> Task requirements
Starting at the line that contains "What temperature does the thermometer show?", reproduce each line exactly up to and including the line that contains "Is the temperature above or below 40°C?". Reproduce nothing else.

** Start Data for this task **

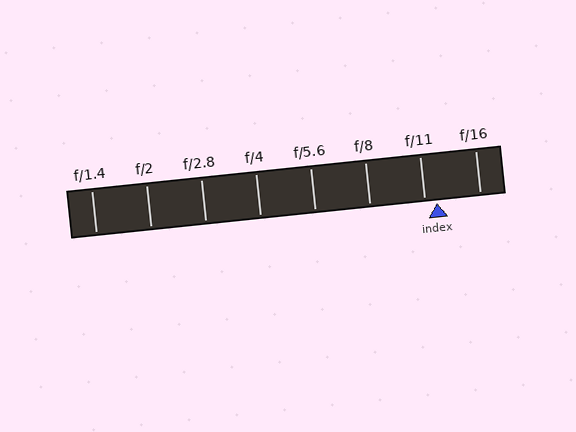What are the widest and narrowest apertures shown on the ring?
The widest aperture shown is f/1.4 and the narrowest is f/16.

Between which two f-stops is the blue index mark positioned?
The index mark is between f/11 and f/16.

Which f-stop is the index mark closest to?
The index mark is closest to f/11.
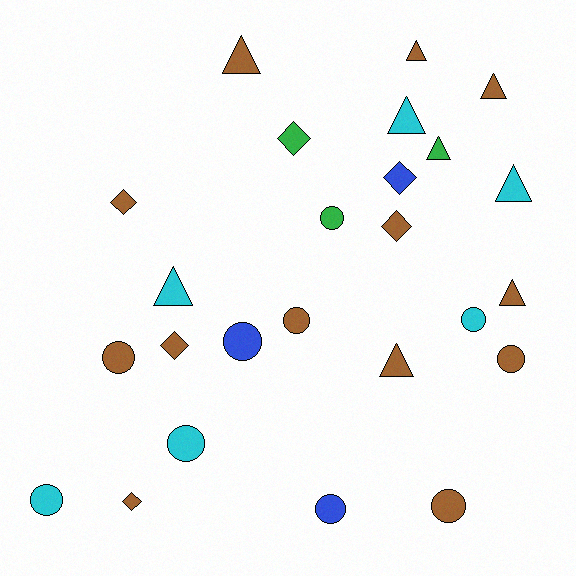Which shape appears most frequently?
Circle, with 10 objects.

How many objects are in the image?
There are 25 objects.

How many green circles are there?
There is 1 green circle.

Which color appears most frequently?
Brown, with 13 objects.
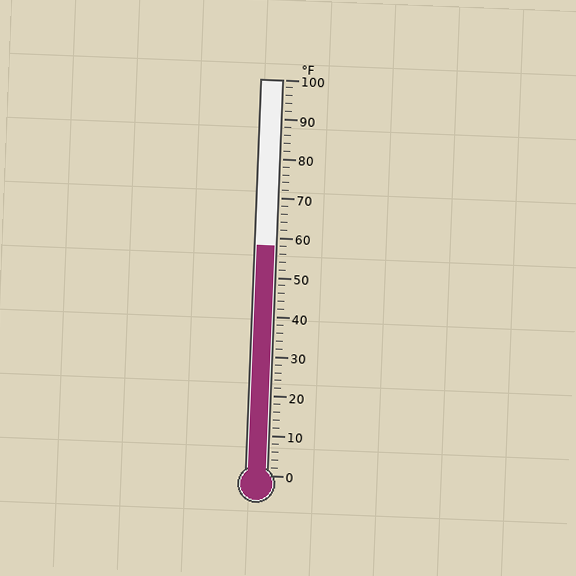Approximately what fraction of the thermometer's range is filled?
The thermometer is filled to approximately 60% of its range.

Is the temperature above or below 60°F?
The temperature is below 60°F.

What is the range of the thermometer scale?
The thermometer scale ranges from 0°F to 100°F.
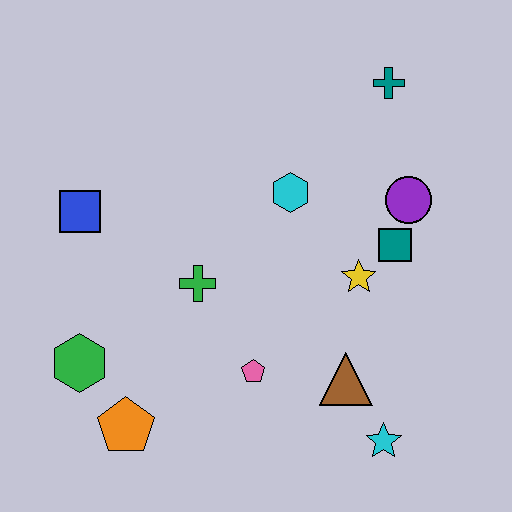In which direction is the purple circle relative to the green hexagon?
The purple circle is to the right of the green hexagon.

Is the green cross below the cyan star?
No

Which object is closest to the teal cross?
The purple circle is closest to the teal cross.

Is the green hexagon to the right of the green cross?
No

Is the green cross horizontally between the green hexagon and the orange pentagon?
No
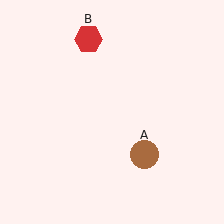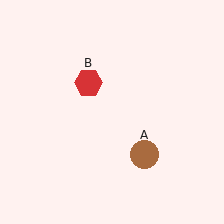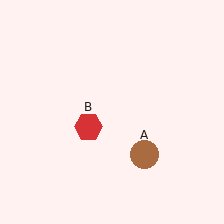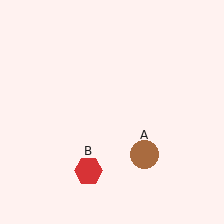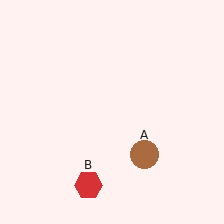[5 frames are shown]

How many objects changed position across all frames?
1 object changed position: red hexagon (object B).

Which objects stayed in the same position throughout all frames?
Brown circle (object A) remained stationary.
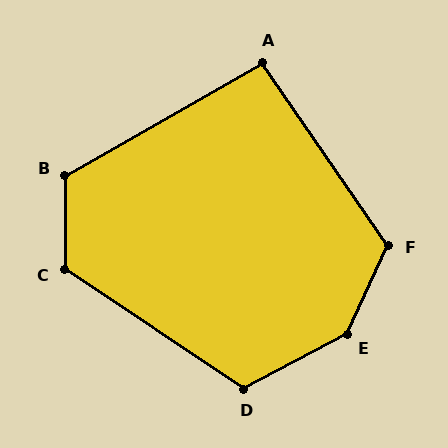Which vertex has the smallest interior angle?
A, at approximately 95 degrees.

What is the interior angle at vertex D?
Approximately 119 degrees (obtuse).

** End Data for this task **
** Start Data for this task **

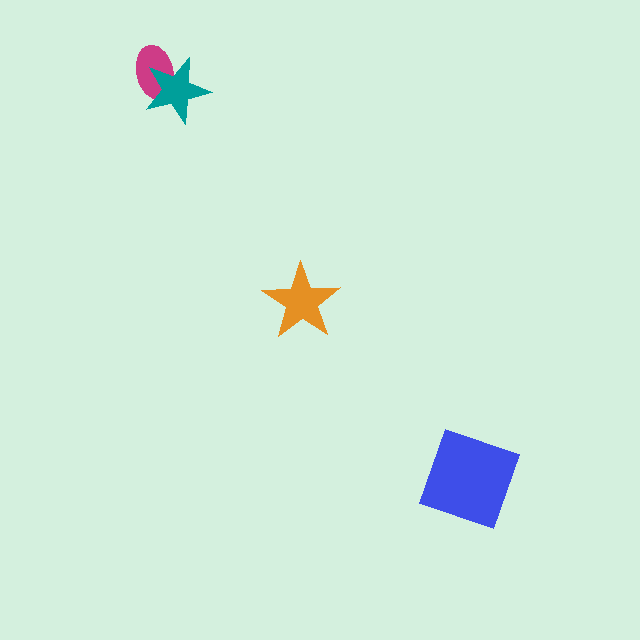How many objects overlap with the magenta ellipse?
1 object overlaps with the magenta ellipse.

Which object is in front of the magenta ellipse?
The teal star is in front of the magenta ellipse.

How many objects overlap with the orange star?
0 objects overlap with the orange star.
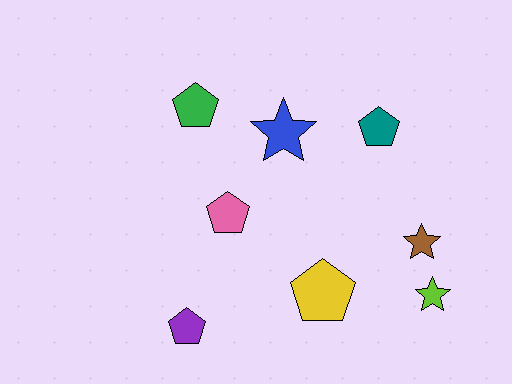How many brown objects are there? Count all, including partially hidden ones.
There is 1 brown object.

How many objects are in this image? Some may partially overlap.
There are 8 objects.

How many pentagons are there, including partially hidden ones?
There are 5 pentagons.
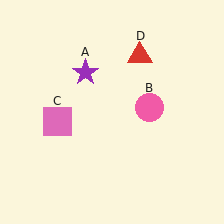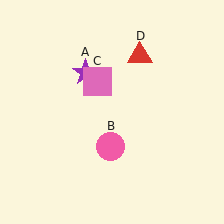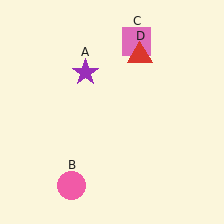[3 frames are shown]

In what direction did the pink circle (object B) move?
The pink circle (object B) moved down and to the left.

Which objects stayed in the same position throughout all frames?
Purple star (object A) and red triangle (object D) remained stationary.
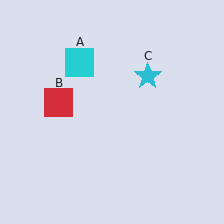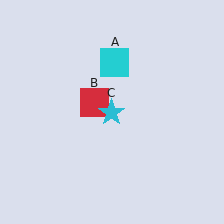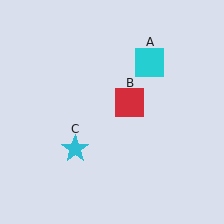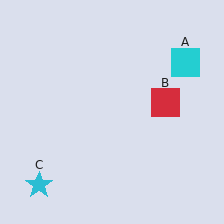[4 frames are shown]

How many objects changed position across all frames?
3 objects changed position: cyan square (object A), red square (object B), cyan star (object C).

** End Data for this task **
** Start Data for this task **

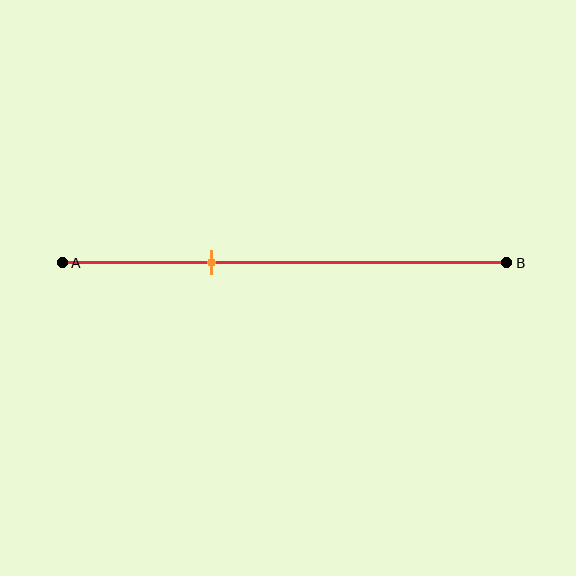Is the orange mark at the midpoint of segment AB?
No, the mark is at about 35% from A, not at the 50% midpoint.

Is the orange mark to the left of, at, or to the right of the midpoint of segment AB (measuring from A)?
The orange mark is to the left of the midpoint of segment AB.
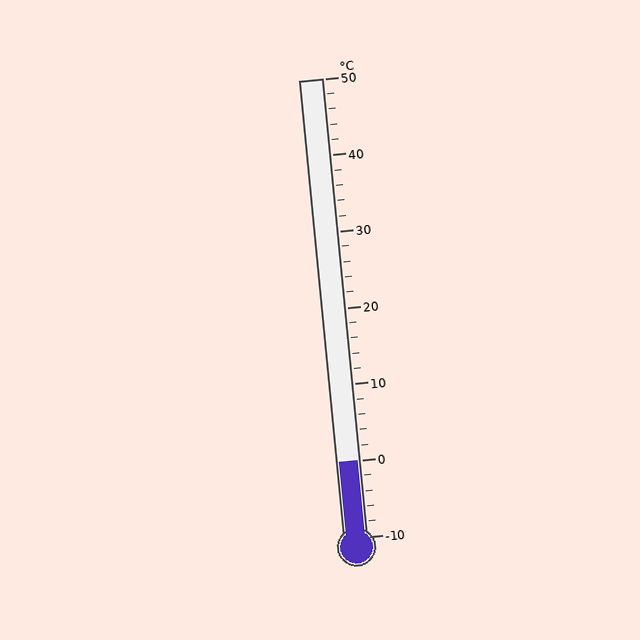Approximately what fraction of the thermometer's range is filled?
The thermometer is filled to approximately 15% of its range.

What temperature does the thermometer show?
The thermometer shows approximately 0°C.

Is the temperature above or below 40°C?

** End Data for this task **

> Task answer
What temperature does the thermometer show?
The thermometer shows approximately 0°C.

Is the temperature above or below 40°C?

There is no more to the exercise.